--- DIRECTIONS FOR THIS TASK ---
Copy the material that follows word for word and omit its pictures.

--- EXTRACTED INFORMATION ---
• • •
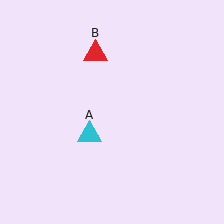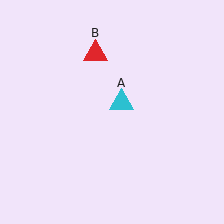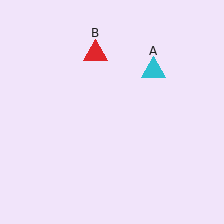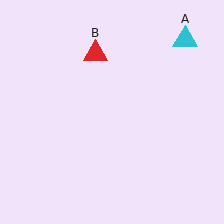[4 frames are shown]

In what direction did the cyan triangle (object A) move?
The cyan triangle (object A) moved up and to the right.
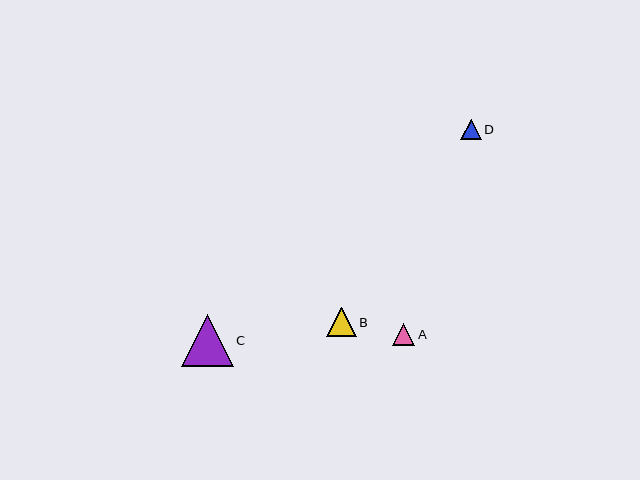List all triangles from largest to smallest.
From largest to smallest: C, B, A, D.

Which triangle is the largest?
Triangle C is the largest with a size of approximately 51 pixels.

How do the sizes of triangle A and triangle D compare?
Triangle A and triangle D are approximately the same size.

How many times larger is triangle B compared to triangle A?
Triangle B is approximately 1.4 times the size of triangle A.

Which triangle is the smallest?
Triangle D is the smallest with a size of approximately 21 pixels.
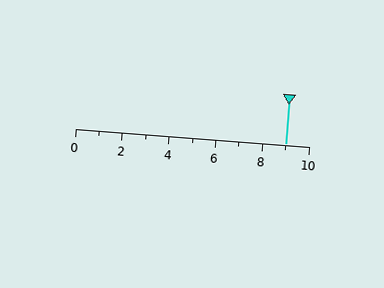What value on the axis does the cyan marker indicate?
The marker indicates approximately 9.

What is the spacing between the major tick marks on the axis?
The major ticks are spaced 2 apart.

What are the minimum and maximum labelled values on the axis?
The axis runs from 0 to 10.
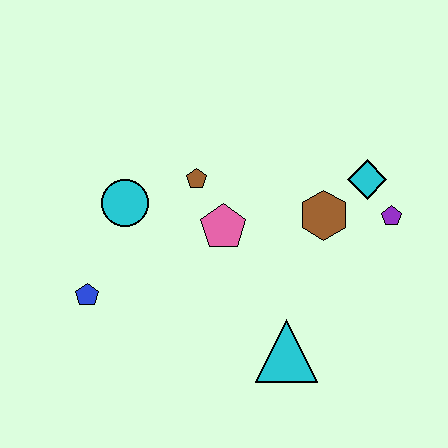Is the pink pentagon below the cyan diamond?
Yes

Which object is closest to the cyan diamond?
The purple pentagon is closest to the cyan diamond.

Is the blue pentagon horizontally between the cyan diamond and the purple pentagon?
No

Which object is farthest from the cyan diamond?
The blue pentagon is farthest from the cyan diamond.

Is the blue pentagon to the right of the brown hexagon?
No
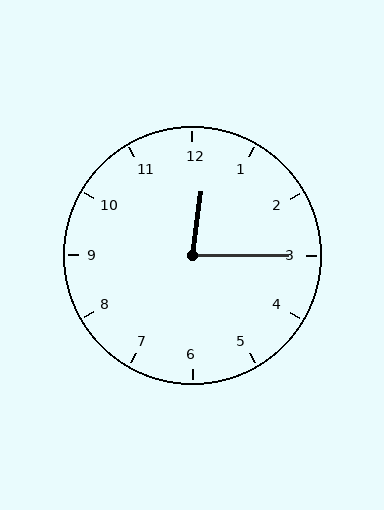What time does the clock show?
12:15.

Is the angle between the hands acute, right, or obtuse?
It is acute.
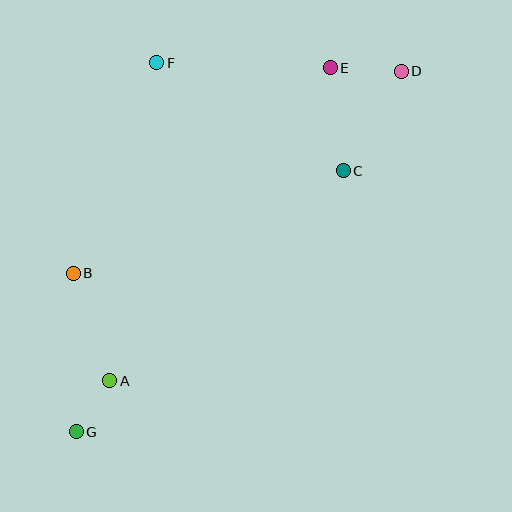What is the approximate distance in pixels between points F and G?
The distance between F and G is approximately 377 pixels.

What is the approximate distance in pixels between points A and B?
The distance between A and B is approximately 114 pixels.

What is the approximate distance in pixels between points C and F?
The distance between C and F is approximately 215 pixels.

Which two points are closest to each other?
Points A and G are closest to each other.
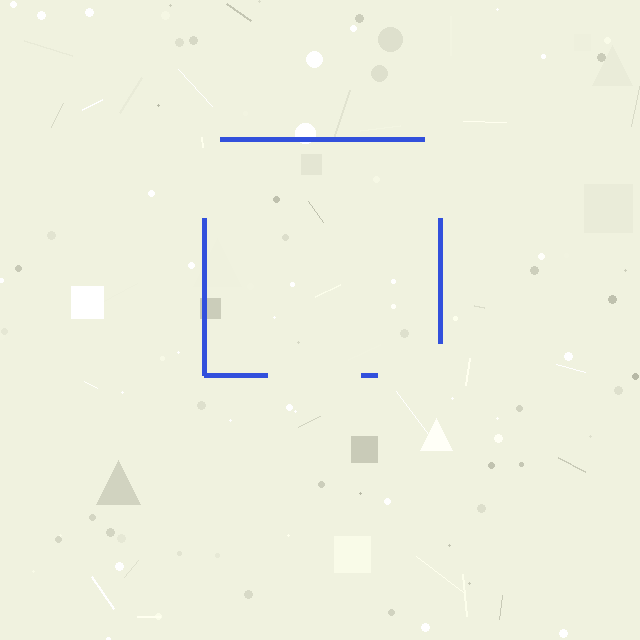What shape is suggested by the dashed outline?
The dashed outline suggests a square.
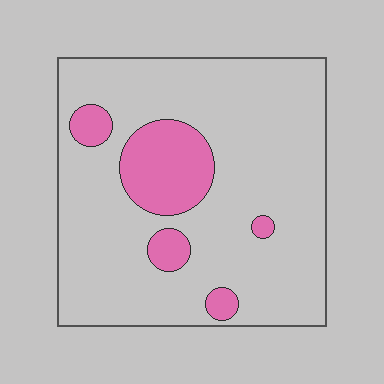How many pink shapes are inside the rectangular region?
5.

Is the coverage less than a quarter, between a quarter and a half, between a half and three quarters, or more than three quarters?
Less than a quarter.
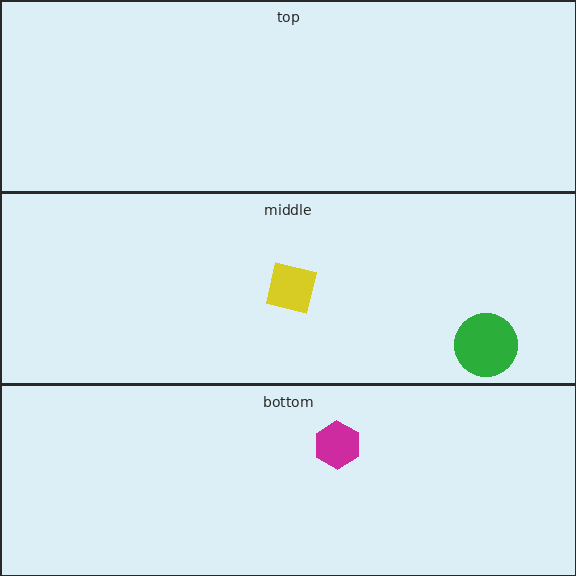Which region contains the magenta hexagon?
The bottom region.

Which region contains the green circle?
The middle region.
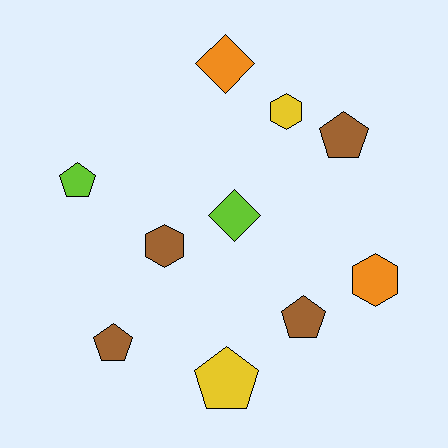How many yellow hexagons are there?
There is 1 yellow hexagon.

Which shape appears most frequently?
Pentagon, with 5 objects.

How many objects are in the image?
There are 10 objects.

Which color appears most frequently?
Brown, with 4 objects.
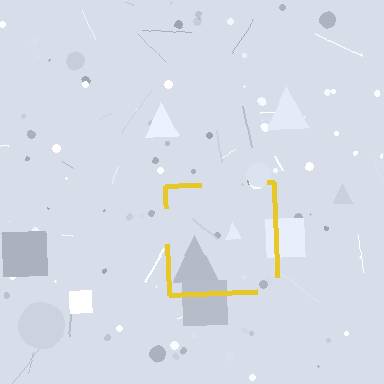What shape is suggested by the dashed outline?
The dashed outline suggests a square.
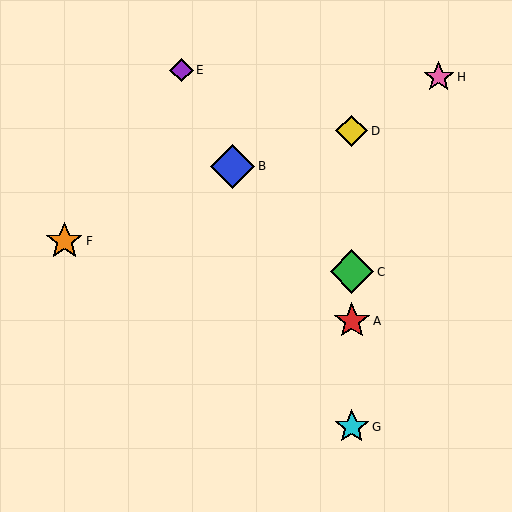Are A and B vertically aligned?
No, A is at x≈352 and B is at x≈233.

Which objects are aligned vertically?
Objects A, C, D, G are aligned vertically.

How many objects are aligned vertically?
4 objects (A, C, D, G) are aligned vertically.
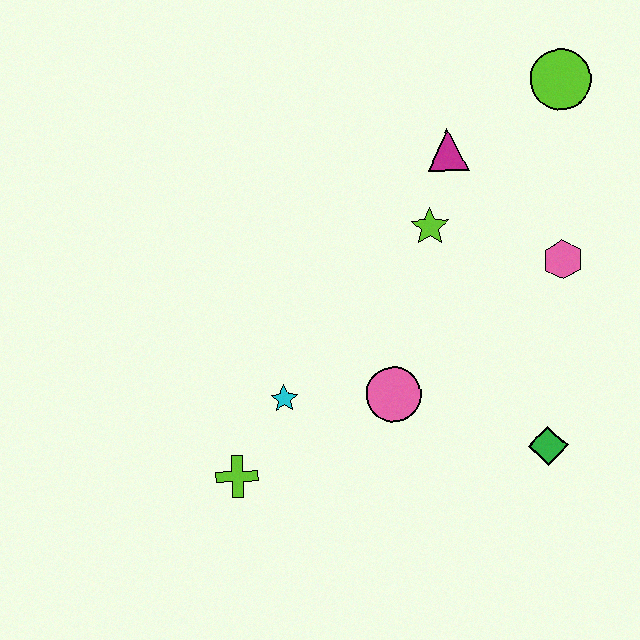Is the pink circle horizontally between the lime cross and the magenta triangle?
Yes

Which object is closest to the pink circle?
The cyan star is closest to the pink circle.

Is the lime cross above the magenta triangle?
No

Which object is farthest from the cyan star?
The lime circle is farthest from the cyan star.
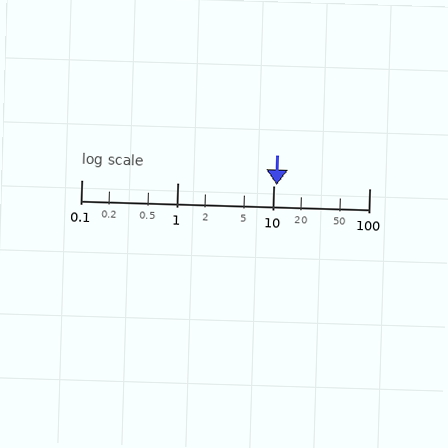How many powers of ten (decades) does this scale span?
The scale spans 3 decades, from 0.1 to 100.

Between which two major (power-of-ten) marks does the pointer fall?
The pointer is between 10 and 100.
• • •
--- SOLUTION FOR THIS PROBLEM ---
[4 frames are shown]

In what direction did the cyan triangle (object A) move?
The cyan triangle (object A) moved up and to the right.
List all triangles from largest to smallest.
From largest to smallest: C, B, A, D.

Which triangle is the largest?
Triangle C is the largest with a size of approximately 51 pixels.

How do the sizes of triangle A and triangle D compare?
Triangle A and triangle D are approximately the same size.

How many times larger is triangle B compared to triangle A?
Triangle B is approximately 1.4 times the size of triangle A.

Which triangle is the smallest?
Triangle D is the smallest with a size of approximately 21 pixels.
What value on the axis does the cyan marker indicate?
The marker indicates approximately 9.

What is the spacing between the major tick marks on the axis?
The major ticks are spaced 2 apart.

What are the minimum and maximum labelled values on the axis?
The axis runs from 0 to 10.
Is the pink pentagon below the cyan diamond?
Yes

Which object is closest to the cyan diamond?
The purple pentagon is closest to the cyan diamond.

Is the blue pentagon horizontally between the cyan diamond and the purple pentagon?
No

Which object is farthest from the cyan diamond?
The blue pentagon is farthest from the cyan diamond.

Is the blue pentagon to the right of the brown hexagon?
No
What time does the clock show?
12:15.

Is the angle between the hands acute, right, or obtuse?
It is acute.
What is the approximate distance in pixels between points F and G?
The distance between F and G is approximately 377 pixels.

What is the approximate distance in pixels between points A and B?
The distance between A and B is approximately 114 pixels.

What is the approximate distance in pixels between points C and F?
The distance between C and F is approximately 215 pixels.

Which two points are closest to each other?
Points A and G are closest to each other.
What shape is suggested by the dashed outline?
The dashed outline suggests a square.
How many pink shapes are inside the rectangular region?
5.

Is the coverage less than a quarter, between a quarter and a half, between a half and three quarters, or more than three quarters?
Less than a quarter.
Which region contains the magenta hexagon?
The bottom region.

Which region contains the green circle?
The middle region.
How many yellow hexagons are there?
There is 1 yellow hexagon.

Which shape appears most frequently?
Pentagon, with 5 objects.

How many objects are in the image?
There are 10 objects.

Which color appears most frequently?
Brown, with 4 objects.
What shape is suggested by the dashed outline?
The dashed outline suggests a square.
Are A and B vertically aligned?
No, A is at x≈352 and B is at x≈233.

Which objects are aligned vertically?
Objects A, C, D, G are aligned vertically.

How many objects are aligned vertically?
4 objects (A, C, D, G) are aligned vertically.
Is the pink circle horizontally between the lime cross and the magenta triangle?
Yes

Which object is closest to the pink circle?
The cyan star is closest to the pink circle.

Is the lime cross above the magenta triangle?
No

Which object is farthest from the cyan star?
The lime circle is farthest from the cyan star.
How many powers of ten (decades) does this scale span?
The scale spans 3 decades, from 0.1 to 100.

Between which two major (power-of-ten) marks does the pointer fall?
The pointer is between 10 and 100.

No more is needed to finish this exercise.